= RECORDS FOR THIS TASK =
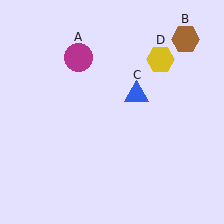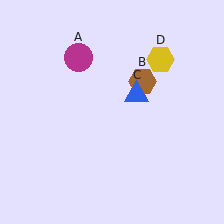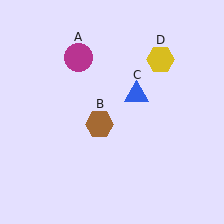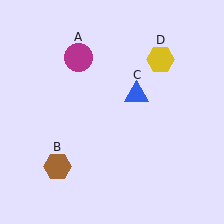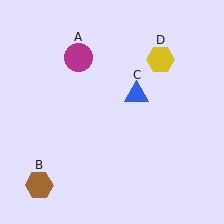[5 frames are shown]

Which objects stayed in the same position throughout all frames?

...

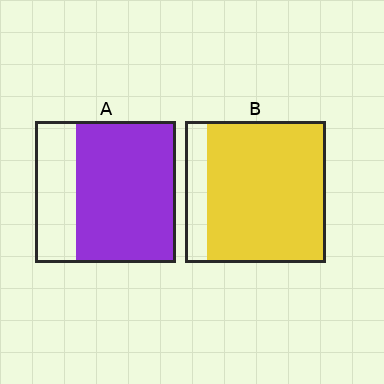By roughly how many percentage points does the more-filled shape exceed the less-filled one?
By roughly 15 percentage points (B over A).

---

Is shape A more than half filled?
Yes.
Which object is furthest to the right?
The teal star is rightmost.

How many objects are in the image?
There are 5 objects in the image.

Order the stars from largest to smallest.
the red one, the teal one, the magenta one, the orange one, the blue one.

= YOUR OBJECTIVE =
Repeat only the lines from the one holding "[5 frames are shown]" to the one holding "Which objects stayed", both ends included, and drop the images.

= OUTPUT OF THE TASK =
[5 frames are shown]

Which objects stayed in the same position throughout all frames?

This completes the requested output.